» Requirement: Print exactly the lines from the one containing "Is the green" through the last line of the listing, both included.

» Task data:
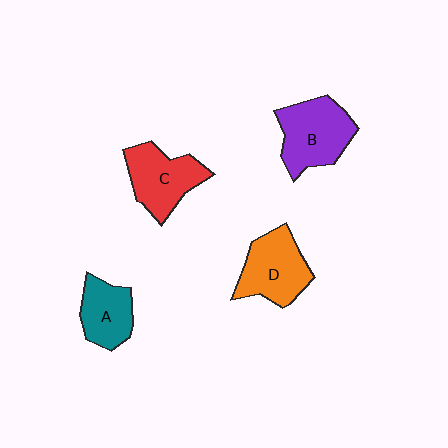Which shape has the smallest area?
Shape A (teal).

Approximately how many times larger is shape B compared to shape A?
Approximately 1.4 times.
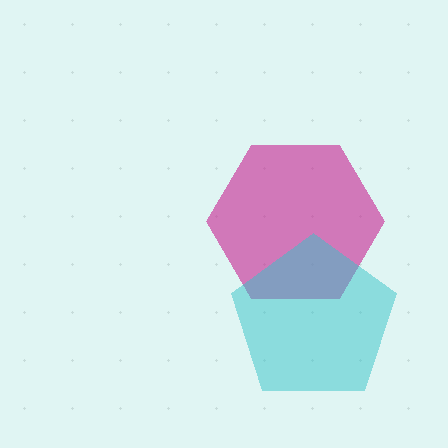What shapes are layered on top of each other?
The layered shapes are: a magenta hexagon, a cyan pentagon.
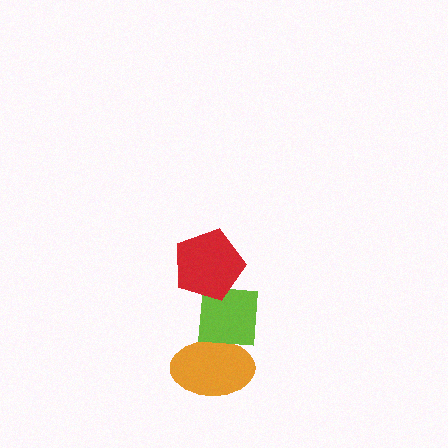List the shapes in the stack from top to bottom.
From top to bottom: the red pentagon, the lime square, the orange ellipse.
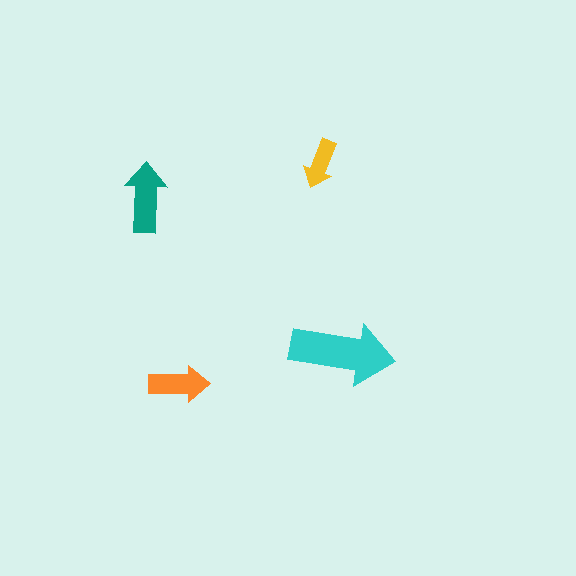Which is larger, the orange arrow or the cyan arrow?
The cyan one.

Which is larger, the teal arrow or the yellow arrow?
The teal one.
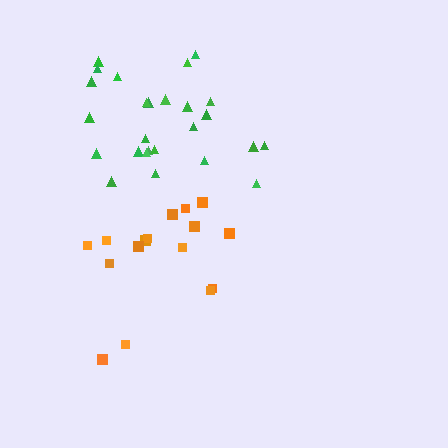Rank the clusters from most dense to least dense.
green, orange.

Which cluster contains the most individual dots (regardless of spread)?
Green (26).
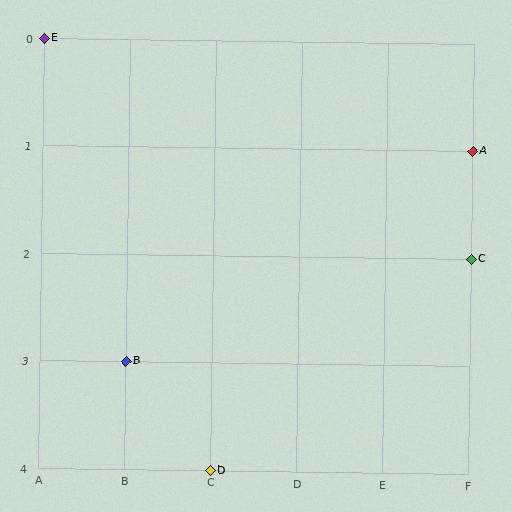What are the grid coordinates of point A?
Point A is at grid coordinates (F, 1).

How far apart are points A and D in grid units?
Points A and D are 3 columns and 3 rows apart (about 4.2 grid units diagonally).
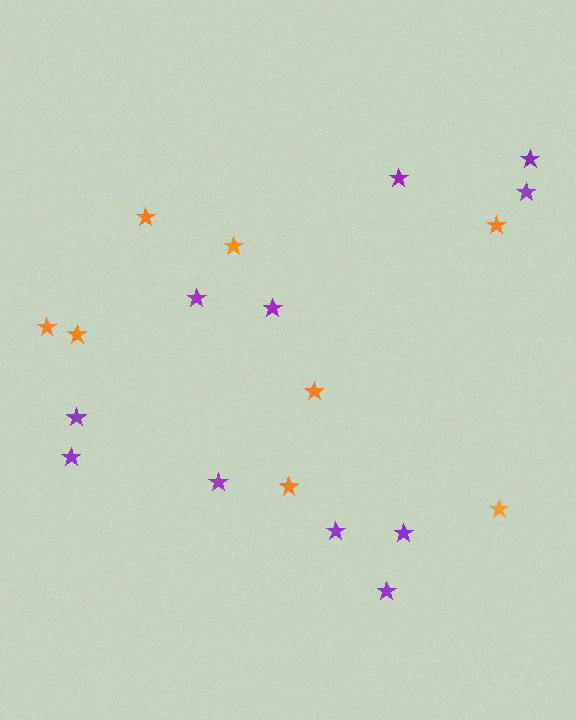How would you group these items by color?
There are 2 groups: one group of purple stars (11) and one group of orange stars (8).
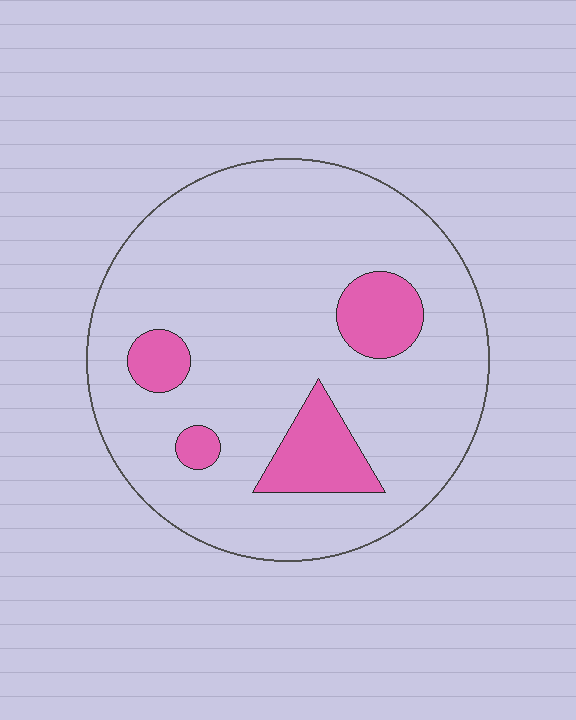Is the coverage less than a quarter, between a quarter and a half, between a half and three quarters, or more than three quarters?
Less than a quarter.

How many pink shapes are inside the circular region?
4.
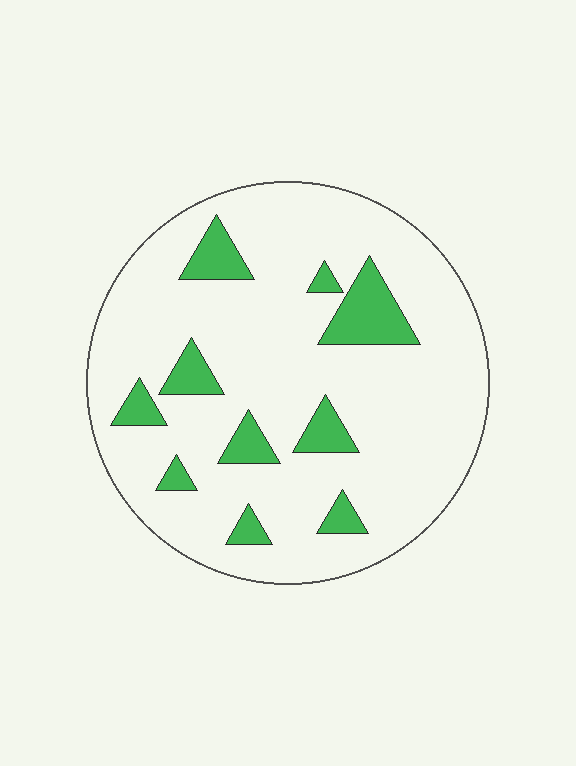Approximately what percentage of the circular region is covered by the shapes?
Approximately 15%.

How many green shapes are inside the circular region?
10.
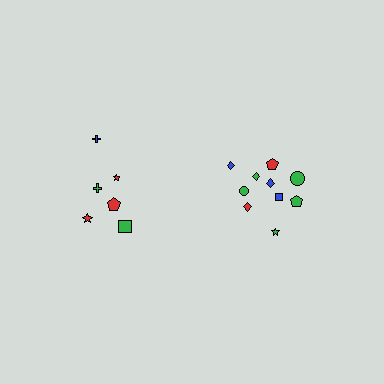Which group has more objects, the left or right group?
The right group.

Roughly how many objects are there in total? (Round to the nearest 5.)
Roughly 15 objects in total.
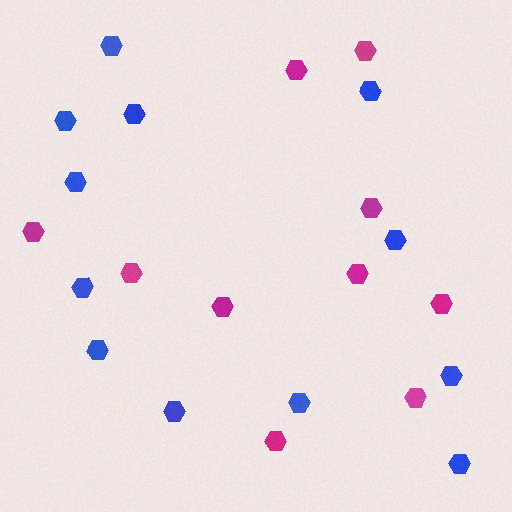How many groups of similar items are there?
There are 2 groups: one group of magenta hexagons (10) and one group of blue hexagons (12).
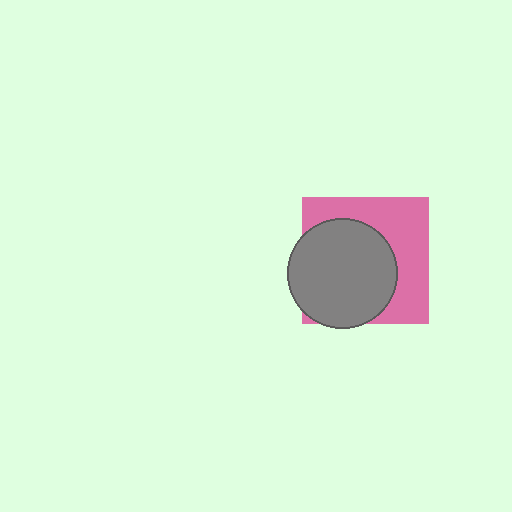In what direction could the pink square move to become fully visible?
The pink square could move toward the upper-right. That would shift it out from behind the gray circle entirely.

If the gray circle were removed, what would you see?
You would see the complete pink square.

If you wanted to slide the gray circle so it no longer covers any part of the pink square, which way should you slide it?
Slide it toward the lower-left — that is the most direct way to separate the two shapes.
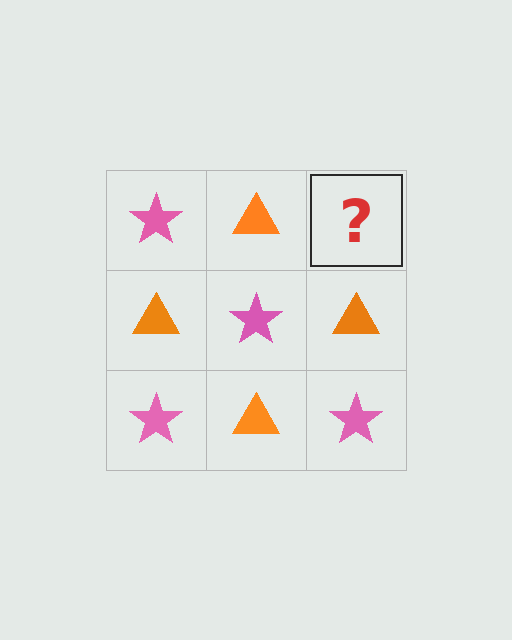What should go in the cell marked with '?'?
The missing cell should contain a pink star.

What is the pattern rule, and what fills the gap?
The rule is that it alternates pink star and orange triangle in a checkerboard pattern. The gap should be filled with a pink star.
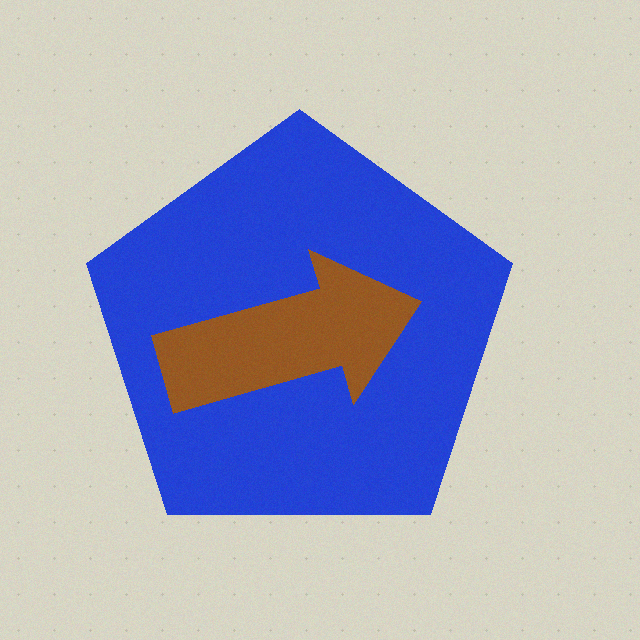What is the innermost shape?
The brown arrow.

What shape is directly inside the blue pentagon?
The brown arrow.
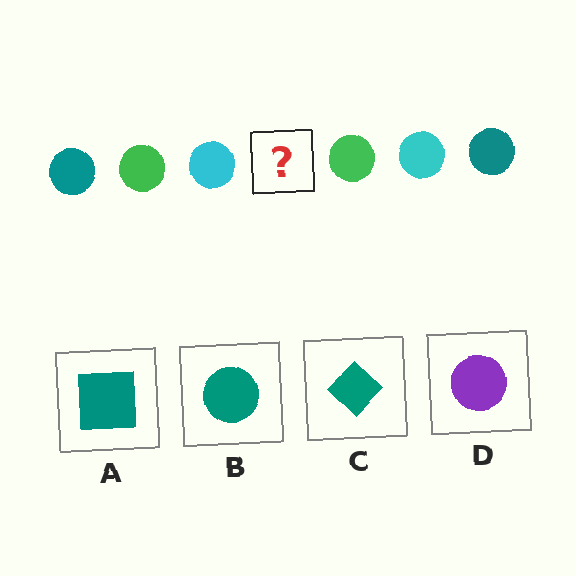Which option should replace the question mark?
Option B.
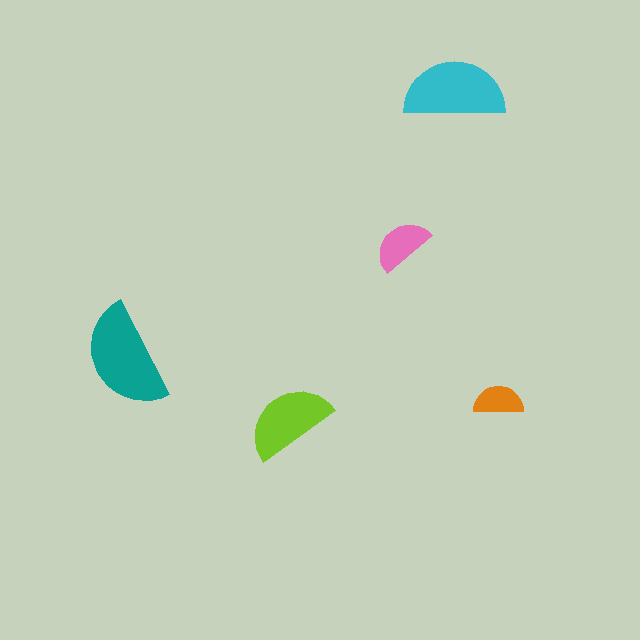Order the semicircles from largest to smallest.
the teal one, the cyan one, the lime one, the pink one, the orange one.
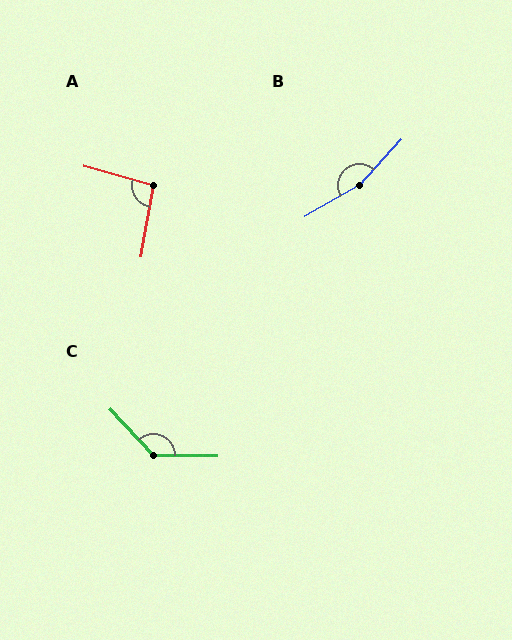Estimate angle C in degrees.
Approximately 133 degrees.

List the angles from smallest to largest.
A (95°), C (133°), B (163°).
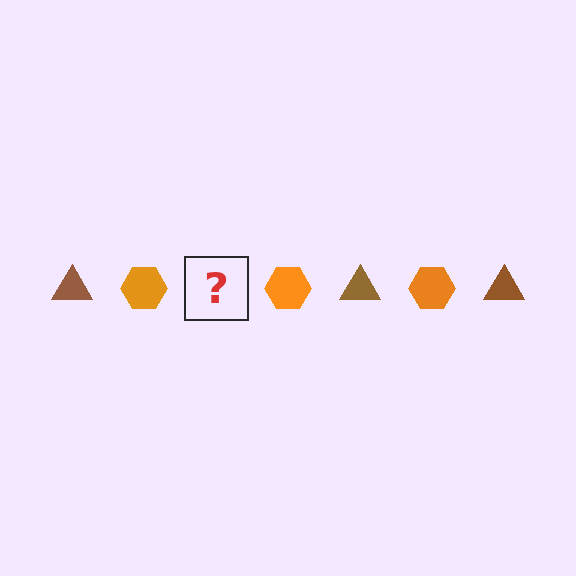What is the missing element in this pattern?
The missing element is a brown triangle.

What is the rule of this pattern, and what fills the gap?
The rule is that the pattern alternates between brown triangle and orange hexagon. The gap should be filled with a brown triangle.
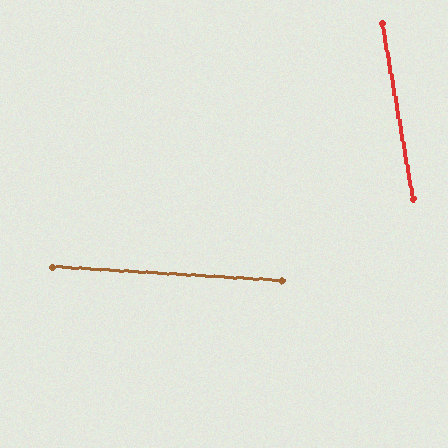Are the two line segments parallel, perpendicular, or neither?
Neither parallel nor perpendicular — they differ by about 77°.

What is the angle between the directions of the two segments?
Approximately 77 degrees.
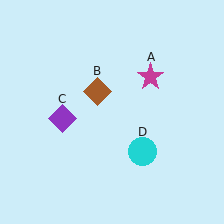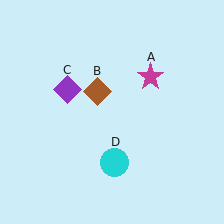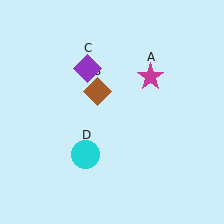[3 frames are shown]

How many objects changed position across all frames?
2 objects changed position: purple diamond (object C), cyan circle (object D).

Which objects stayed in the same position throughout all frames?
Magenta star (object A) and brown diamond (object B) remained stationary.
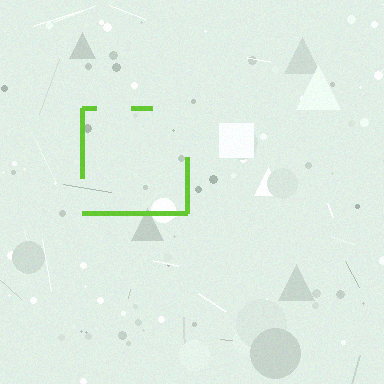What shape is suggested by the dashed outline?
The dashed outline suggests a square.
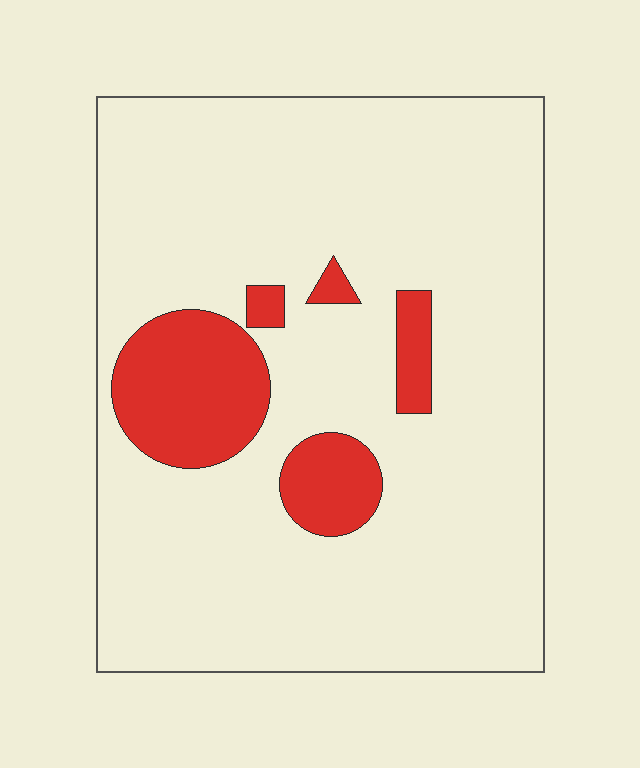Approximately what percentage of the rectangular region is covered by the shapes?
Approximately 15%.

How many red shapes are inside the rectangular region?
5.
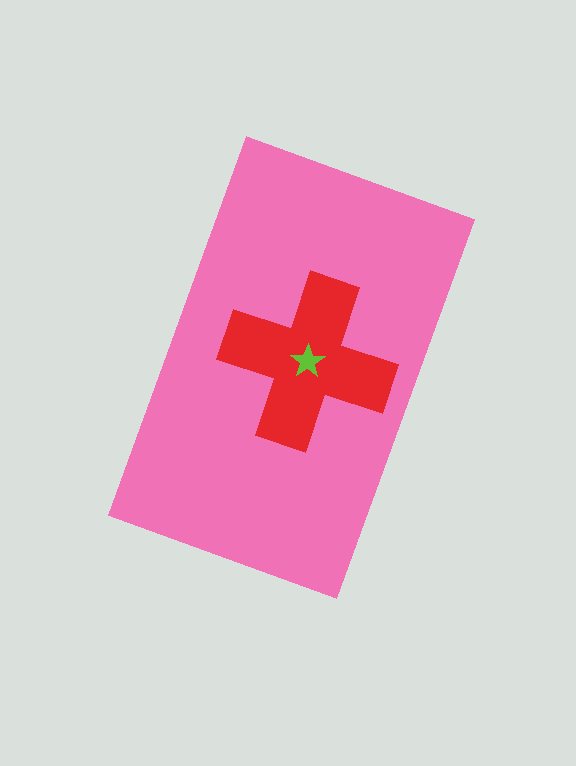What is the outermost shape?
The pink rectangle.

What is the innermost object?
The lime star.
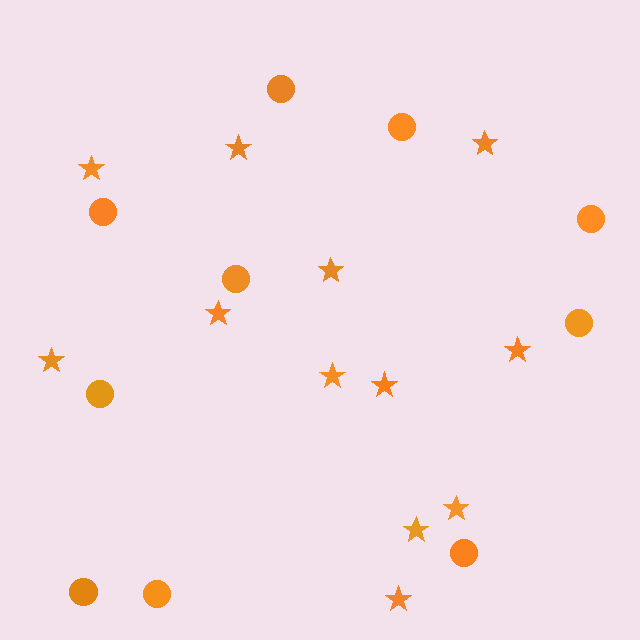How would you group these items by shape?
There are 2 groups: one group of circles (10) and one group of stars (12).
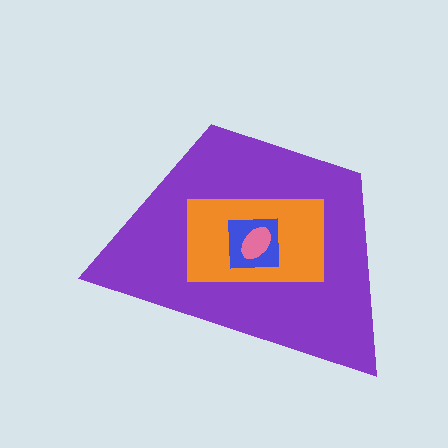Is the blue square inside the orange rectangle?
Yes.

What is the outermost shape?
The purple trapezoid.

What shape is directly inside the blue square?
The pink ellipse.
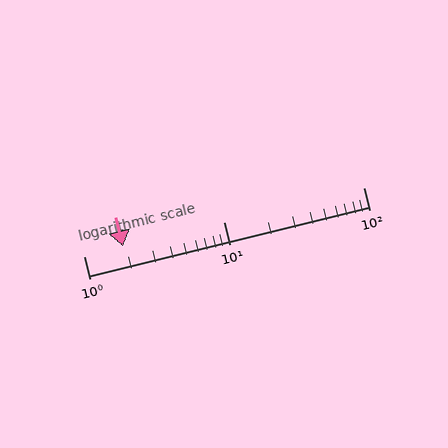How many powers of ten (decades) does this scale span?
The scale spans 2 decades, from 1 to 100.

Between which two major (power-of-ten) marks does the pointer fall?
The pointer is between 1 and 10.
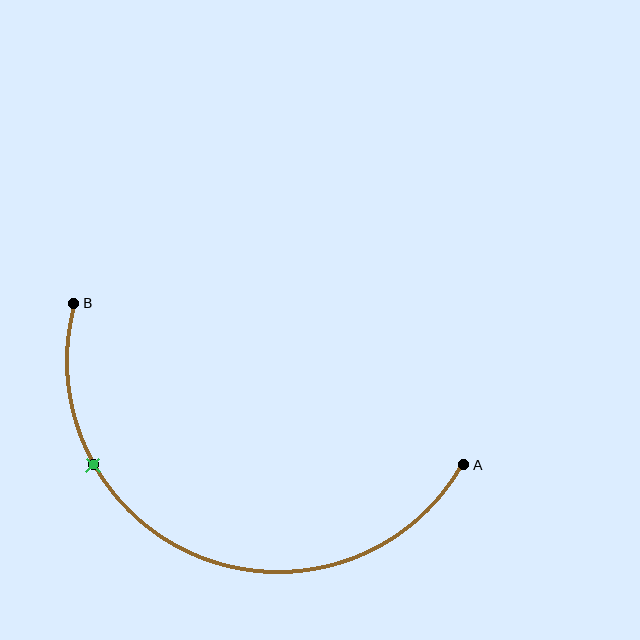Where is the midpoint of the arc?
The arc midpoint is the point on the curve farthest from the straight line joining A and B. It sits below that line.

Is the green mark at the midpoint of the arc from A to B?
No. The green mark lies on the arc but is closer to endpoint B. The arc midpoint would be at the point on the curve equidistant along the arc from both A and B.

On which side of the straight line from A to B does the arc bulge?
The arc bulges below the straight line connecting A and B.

» Written reply:
Is the green mark at the midpoint of the arc from A to B?
No. The green mark lies on the arc but is closer to endpoint B. The arc midpoint would be at the point on the curve equidistant along the arc from both A and B.

On which side of the straight line from A to B does the arc bulge?
The arc bulges below the straight line connecting A and B.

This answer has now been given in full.